>> Start

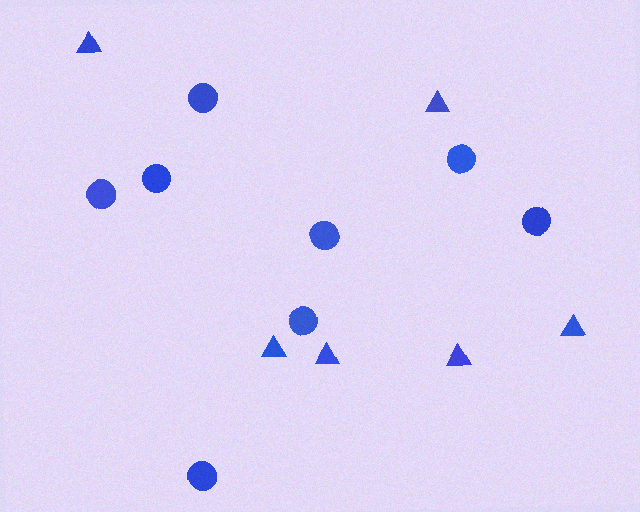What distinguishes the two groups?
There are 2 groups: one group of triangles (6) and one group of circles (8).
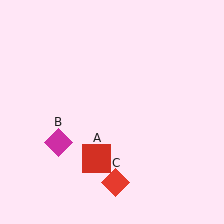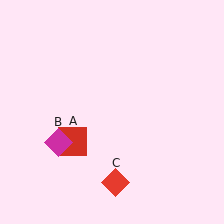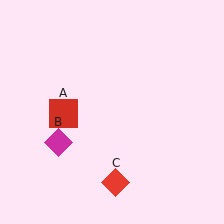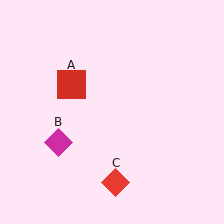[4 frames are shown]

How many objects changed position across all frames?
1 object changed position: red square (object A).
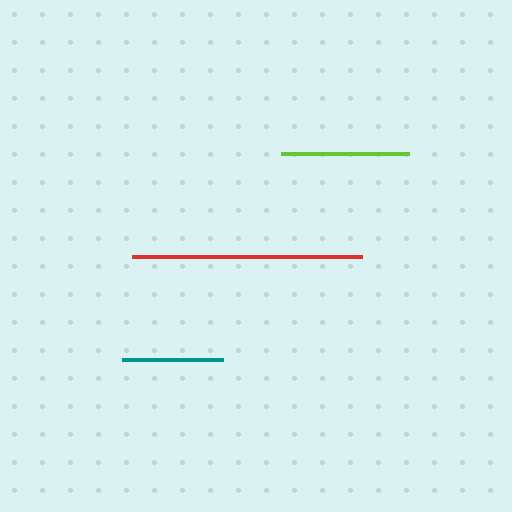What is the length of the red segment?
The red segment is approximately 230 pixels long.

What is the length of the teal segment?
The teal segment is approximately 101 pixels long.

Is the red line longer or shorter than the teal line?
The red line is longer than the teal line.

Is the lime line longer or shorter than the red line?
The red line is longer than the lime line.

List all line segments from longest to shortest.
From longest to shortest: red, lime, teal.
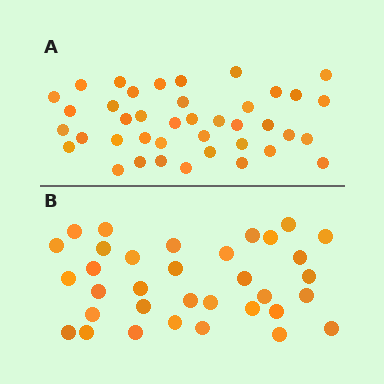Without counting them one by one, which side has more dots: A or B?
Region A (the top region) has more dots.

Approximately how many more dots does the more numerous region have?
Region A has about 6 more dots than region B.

>> End

WHAT IS NEEDED »
Omit the pictures, then quote the rest of the material above exactly.

TASK SOLUTION »
What distinguishes the two groups?
There are 2 groups: one group of triangles (6) and one group of circles (8).
[4 frames are shown]

How many objects changed position across all frames?
1 object changed position: red square (object A).
What is the length of the red segment?
The red segment is approximately 230 pixels long.

What is the length of the teal segment?
The teal segment is approximately 101 pixels long.

Is the red line longer or shorter than the teal line?
The red line is longer than the teal line.

Is the lime line longer or shorter than the red line?
The red line is longer than the lime line.

List all line segments from longest to shortest.
From longest to shortest: red, lime, teal.
Without counting them one by one, which side has more dots: A or B?
Region A (the top region) has more dots.

Approximately how many more dots does the more numerous region have?
Region A has about 6 more dots than region B.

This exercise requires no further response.